__What needs to be done__:
Only one span of the material below is wanted. Output it exactly, from the line with "What is the pattern" through the line with "How many neighboring", without any pictures.

__Study material__:
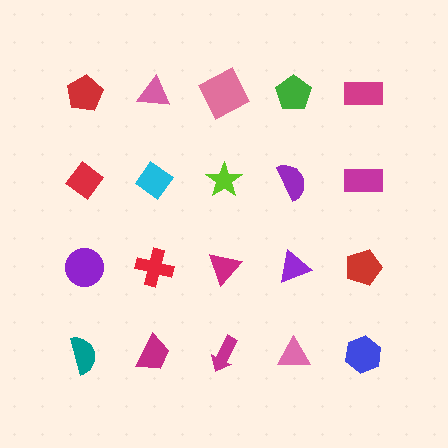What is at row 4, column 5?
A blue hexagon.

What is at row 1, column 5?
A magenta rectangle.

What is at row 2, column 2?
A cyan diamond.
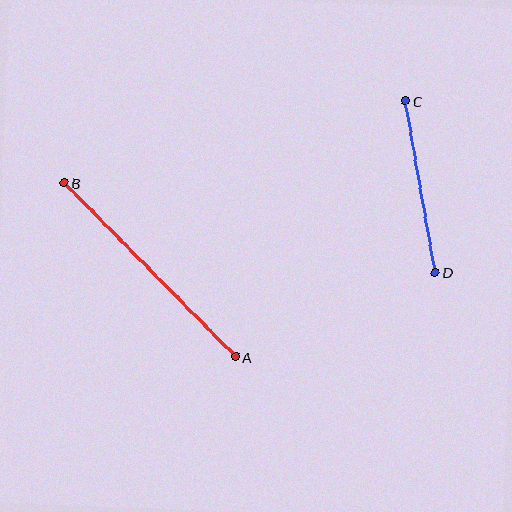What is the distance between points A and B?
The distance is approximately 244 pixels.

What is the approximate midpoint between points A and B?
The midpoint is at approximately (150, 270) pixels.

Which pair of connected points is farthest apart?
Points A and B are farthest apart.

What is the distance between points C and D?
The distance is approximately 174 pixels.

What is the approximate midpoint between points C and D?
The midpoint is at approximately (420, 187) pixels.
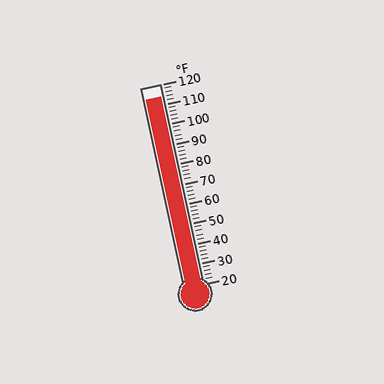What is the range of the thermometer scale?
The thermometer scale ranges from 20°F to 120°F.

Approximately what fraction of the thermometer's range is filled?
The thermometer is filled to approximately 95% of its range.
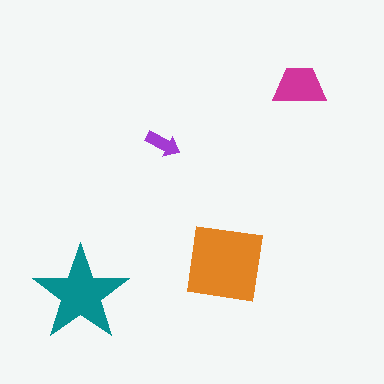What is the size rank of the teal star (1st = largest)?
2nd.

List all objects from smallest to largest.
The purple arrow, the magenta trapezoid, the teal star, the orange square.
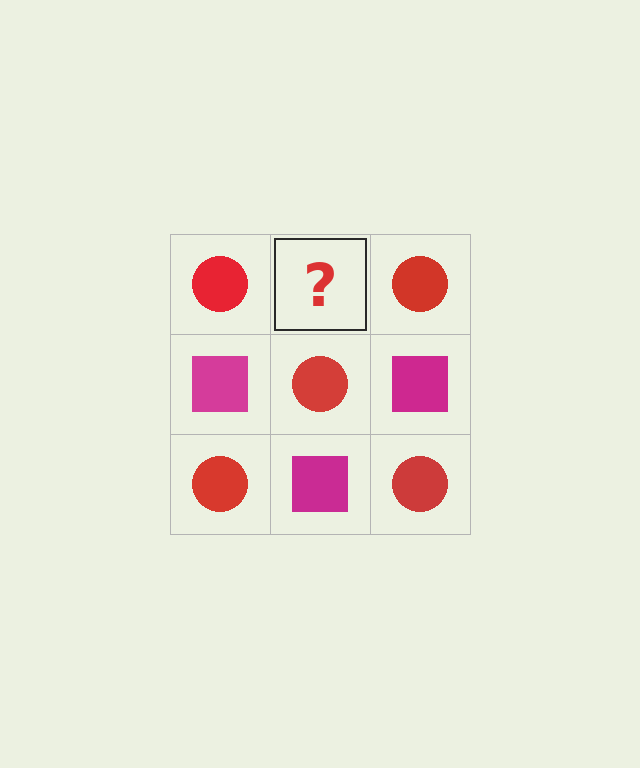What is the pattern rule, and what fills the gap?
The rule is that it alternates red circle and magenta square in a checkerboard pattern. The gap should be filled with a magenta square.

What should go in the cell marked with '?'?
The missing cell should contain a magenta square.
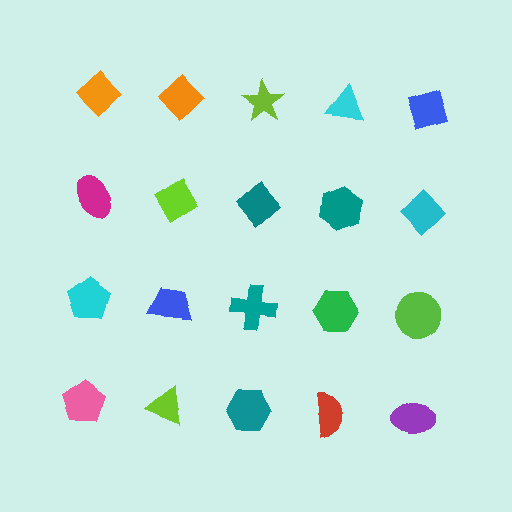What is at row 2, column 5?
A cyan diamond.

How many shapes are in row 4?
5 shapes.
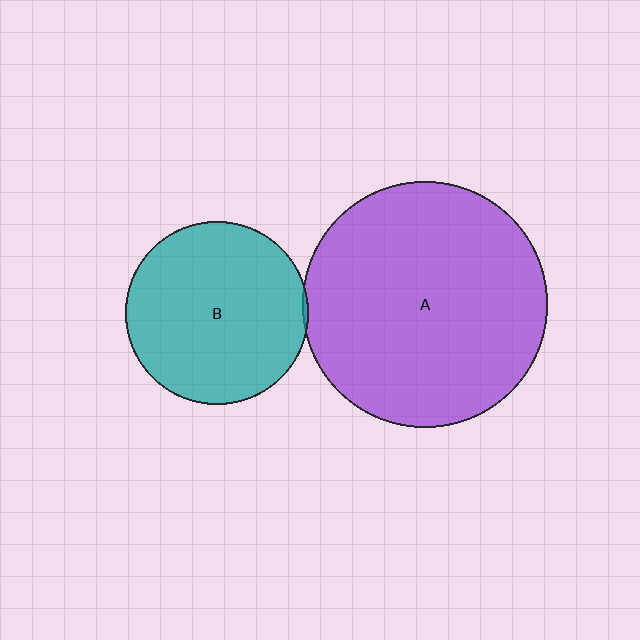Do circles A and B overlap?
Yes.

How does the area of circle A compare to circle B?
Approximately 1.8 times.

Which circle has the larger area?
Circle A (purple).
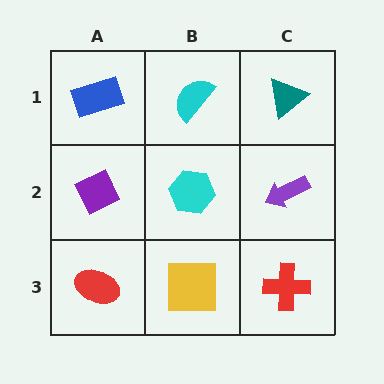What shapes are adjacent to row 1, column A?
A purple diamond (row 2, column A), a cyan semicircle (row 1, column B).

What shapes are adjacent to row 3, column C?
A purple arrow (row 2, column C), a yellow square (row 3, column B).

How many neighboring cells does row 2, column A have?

---

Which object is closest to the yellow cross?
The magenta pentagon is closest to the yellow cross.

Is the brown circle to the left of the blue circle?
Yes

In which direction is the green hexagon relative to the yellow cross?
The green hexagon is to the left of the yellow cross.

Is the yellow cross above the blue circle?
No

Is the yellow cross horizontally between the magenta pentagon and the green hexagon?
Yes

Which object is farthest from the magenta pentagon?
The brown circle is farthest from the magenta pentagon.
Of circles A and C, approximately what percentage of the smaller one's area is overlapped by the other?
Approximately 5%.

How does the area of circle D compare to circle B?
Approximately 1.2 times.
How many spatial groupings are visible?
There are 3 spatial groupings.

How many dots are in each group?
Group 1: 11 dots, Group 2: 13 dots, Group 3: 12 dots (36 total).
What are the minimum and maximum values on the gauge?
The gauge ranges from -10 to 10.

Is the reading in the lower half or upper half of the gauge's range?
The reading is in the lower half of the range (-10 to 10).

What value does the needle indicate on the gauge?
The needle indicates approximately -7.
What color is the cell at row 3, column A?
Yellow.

==

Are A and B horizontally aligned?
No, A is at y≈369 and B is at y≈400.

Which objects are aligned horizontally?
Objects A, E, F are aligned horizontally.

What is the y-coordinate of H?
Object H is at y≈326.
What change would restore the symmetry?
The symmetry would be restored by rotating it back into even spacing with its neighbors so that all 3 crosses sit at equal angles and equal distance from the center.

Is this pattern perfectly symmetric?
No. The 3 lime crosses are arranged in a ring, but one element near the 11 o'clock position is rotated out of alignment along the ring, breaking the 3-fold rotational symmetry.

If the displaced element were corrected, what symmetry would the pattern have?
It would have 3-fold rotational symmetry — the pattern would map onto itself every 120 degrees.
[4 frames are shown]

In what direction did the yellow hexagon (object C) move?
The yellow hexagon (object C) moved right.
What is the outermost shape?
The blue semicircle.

__Expected answer__:
What is the pattern rule, and what fills the gap?
The rule is that it alternates red circle and magenta square in a checkerboard pattern. The gap should be filled with a magenta square.

What should go in the cell marked with '?'?
The missing cell should contain a magenta square.
What is at row 2, column 5?
A cyan diamond.

How many shapes are in row 4?
5 shapes.
Do circles A and B overlap?
Yes.

How does the area of circle A compare to circle B?
Approximately 1.8 times.

Which circle has the larger area?
Circle A (purple).
What shapes are adjacent to row 1, column A?
A purple diamond (row 2, column A), a cyan semicircle (row 1, column B).

What shapes are adjacent to row 3, column C?
A purple arrow (row 2, column C), a yellow square (row 3, column B).

How many neighboring cells does row 2, column A have?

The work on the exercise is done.